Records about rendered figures

------------------------------------------------------------

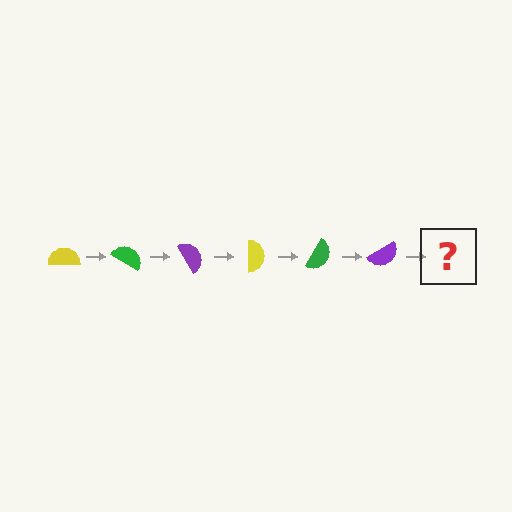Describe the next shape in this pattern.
It should be a yellow semicircle, rotated 180 degrees clockwise from the start.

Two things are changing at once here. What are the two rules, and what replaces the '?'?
The two rules are that it rotates 30 degrees clockwise each step and the color cycles through yellow, green, and purple. The '?' should be a yellow semicircle, rotated 180 degrees clockwise from the start.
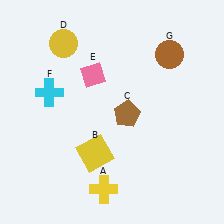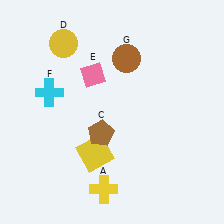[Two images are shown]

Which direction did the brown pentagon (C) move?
The brown pentagon (C) moved down and to the left.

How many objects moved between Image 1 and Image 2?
2 objects moved between the two images.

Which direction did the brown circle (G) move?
The brown circle (G) moved left.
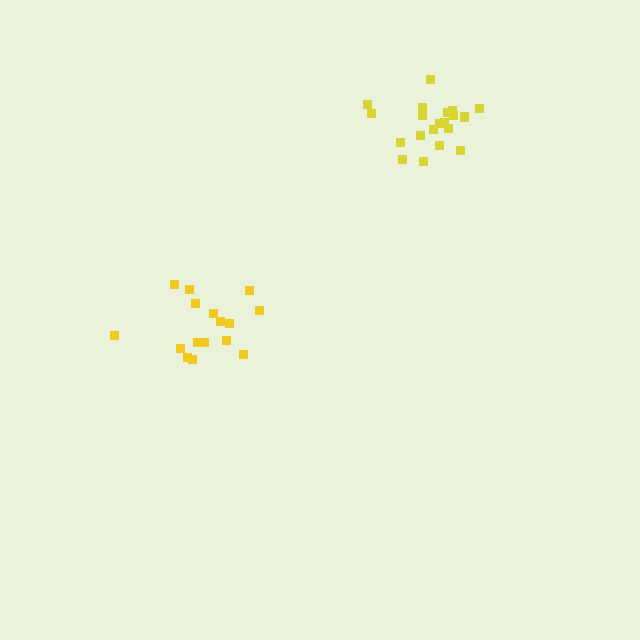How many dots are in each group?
Group 1: 20 dots, Group 2: 16 dots (36 total).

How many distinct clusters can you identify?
There are 2 distinct clusters.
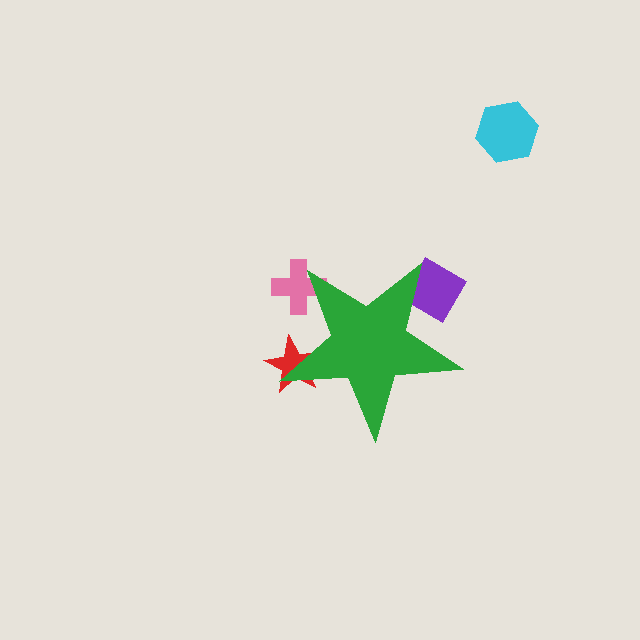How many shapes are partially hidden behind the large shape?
3 shapes are partially hidden.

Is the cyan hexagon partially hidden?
No, the cyan hexagon is fully visible.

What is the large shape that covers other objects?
A green star.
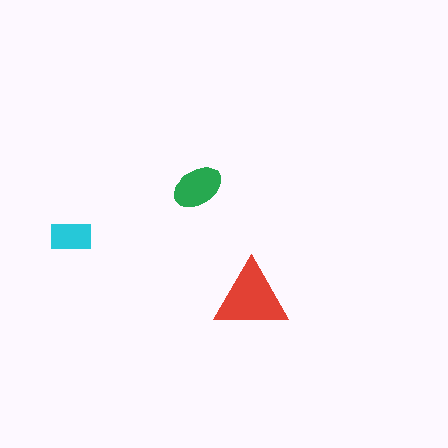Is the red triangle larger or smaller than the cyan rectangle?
Larger.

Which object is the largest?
The red triangle.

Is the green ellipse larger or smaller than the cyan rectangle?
Larger.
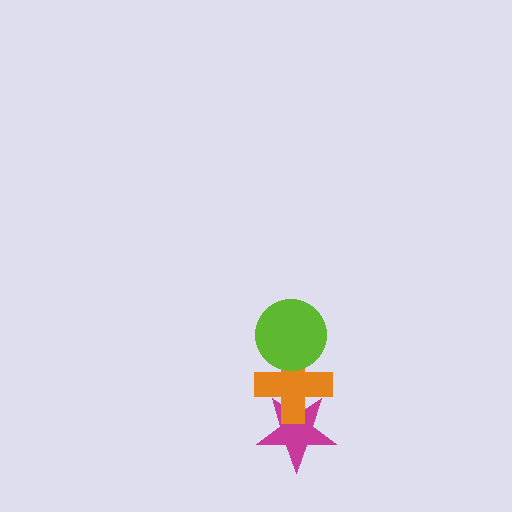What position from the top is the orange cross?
The orange cross is 2nd from the top.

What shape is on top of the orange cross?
The lime circle is on top of the orange cross.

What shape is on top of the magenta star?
The orange cross is on top of the magenta star.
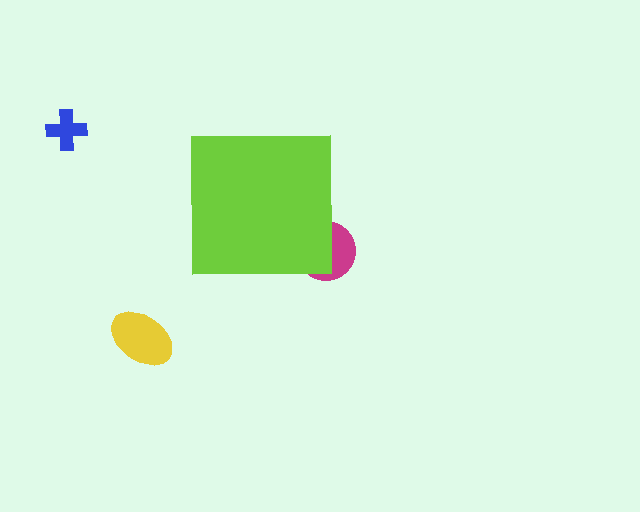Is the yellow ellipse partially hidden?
No, the yellow ellipse is fully visible.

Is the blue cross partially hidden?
No, the blue cross is fully visible.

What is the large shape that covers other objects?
A lime square.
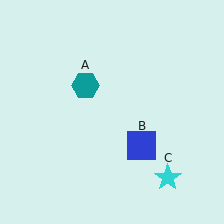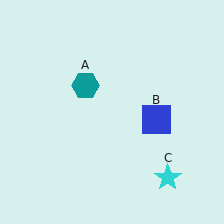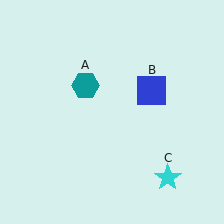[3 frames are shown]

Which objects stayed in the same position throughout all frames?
Teal hexagon (object A) and cyan star (object C) remained stationary.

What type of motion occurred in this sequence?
The blue square (object B) rotated counterclockwise around the center of the scene.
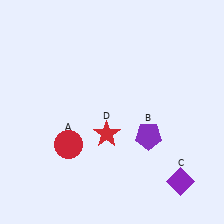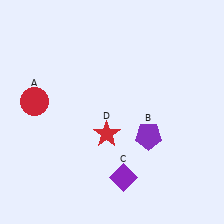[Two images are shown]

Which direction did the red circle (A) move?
The red circle (A) moved up and to the left.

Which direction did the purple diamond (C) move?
The purple diamond (C) moved left.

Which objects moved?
The objects that moved are: the red circle (A), the purple diamond (C).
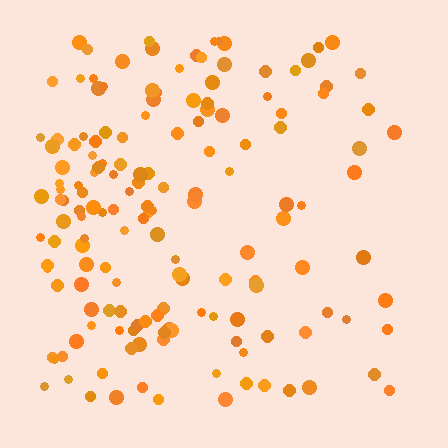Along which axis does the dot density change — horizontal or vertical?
Horizontal.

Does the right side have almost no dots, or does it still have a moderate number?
Still a moderate number, just noticeably fewer than the left.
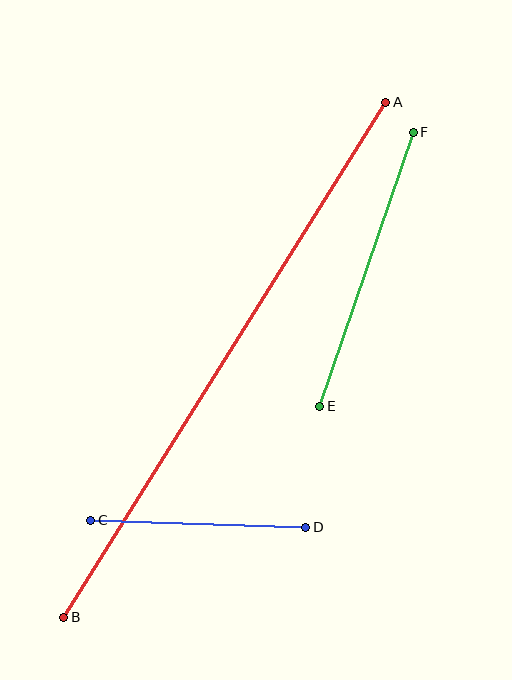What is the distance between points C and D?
The distance is approximately 215 pixels.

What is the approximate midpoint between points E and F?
The midpoint is at approximately (366, 269) pixels.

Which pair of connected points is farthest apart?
Points A and B are farthest apart.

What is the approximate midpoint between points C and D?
The midpoint is at approximately (198, 524) pixels.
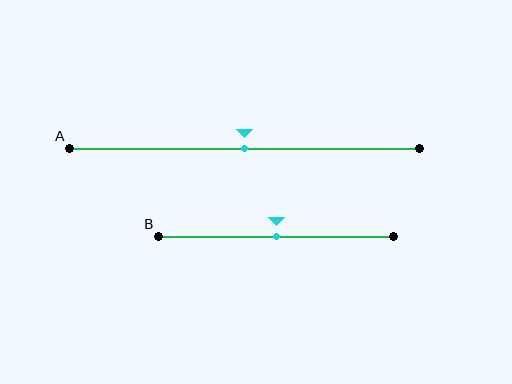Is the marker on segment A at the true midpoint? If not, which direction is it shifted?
Yes, the marker on segment A is at the true midpoint.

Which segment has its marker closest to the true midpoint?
Segment A has its marker closest to the true midpoint.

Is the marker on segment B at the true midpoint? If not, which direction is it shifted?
Yes, the marker on segment B is at the true midpoint.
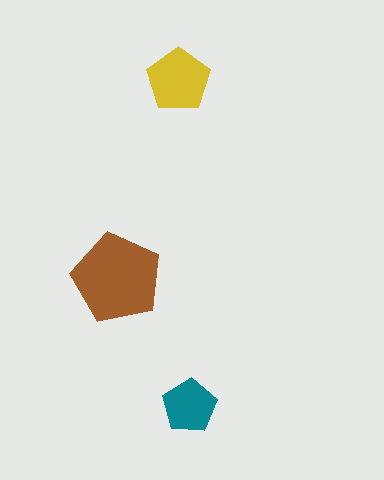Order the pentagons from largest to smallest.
the brown one, the yellow one, the teal one.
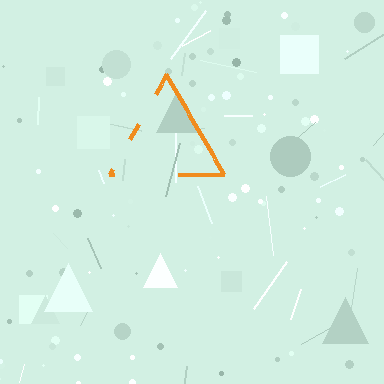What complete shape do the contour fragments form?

------------------------------------------------------------

# [What you have to do]
Print each of the records above exactly as written, leaving no picture in the copy.

# [Exercise result]
Describe the next shape in this pattern.
It should be a yellow semicircle, rotated 180 degrees clockwise from the start.

Two things are changing at once here. What are the two rules, and what replaces the '?'?
The two rules are that it rotates 30 degrees clockwise each step and the color cycles through yellow, green, and purple. The '?' should be a yellow semicircle, rotated 180 degrees clockwise from the start.
[Two images are shown]

Which direction did the brown pentagon (C) move?
The brown pentagon (C) moved down and to the left.

How many objects moved between Image 1 and Image 2?
2 objects moved between the two images.

Which direction did the brown circle (G) move?
The brown circle (G) moved left.
How many dots are in each group?
Group 1: 20 dots, Group 2: 16 dots (36 total).

How many distinct clusters can you identify?
There are 2 distinct clusters.
How many shapes are partially hidden behind the large shape?
3 shapes are partially hidden.

Is the cyan hexagon partially hidden?
No, the cyan hexagon is fully visible.

What is the large shape that covers other objects?
A green star.
Is the red triangle larger or smaller than the cyan rectangle?
Larger.

Which object is the largest?
The red triangle.

Is the green ellipse larger or smaller than the cyan rectangle?
Larger.
What position from the top is the orange cross?
The orange cross is 2nd from the top.

What shape is on top of the orange cross?
The lime circle is on top of the orange cross.

What shape is on top of the magenta star?
The orange cross is on top of the magenta star.
Is the yellow ellipse partially hidden?
No, the yellow ellipse is fully visible.

Is the blue cross partially hidden?
No, the blue cross is fully visible.

What is the large shape that covers other objects?
A lime square.
[3 frames are shown]

Which objects stayed in the same position throughout all frames?
Teal hexagon (object A) and cyan star (object C) remained stationary.

What type of motion occurred in this sequence?
The blue square (object B) rotated counterclockwise around the center of the scene.
[Two images are shown]

Which direction did the red circle (A) move?
The red circle (A) moved up and to the left.

Which direction did the purple diamond (C) move?
The purple diamond (C) moved left.

Which objects moved?
The objects that moved are: the red circle (A), the purple diamond (C).
Along which axis does the dot density change — horizontal or vertical?
Horizontal.

Does the right side have almost no dots, or does it still have a moderate number?
Still a moderate number, just noticeably fewer than the left.
What is the distance between points C and D?
The distance is approximately 215 pixels.

What is the approximate midpoint between points E and F?
The midpoint is at approximately (366, 269) pixels.

Which pair of connected points is farthest apart?
Points A and B are farthest apart.

What is the approximate midpoint between points C and D?
The midpoint is at approximately (198, 524) pixels.
Is the marker on segment A at the true midpoint? If not, which direction is it shifted?
Yes, the marker on segment A is at the true midpoint.

Which segment has its marker closest to the true midpoint?
Segment A has its marker closest to the true midpoint.

Is the marker on segment B at the true midpoint? If not, which direction is it shifted?
Yes, the marker on segment B is at the true midpoint.
Order the pentagons from largest to smallest.
the brown one, the yellow one, the teal one.
What complete shape do the contour fragments form?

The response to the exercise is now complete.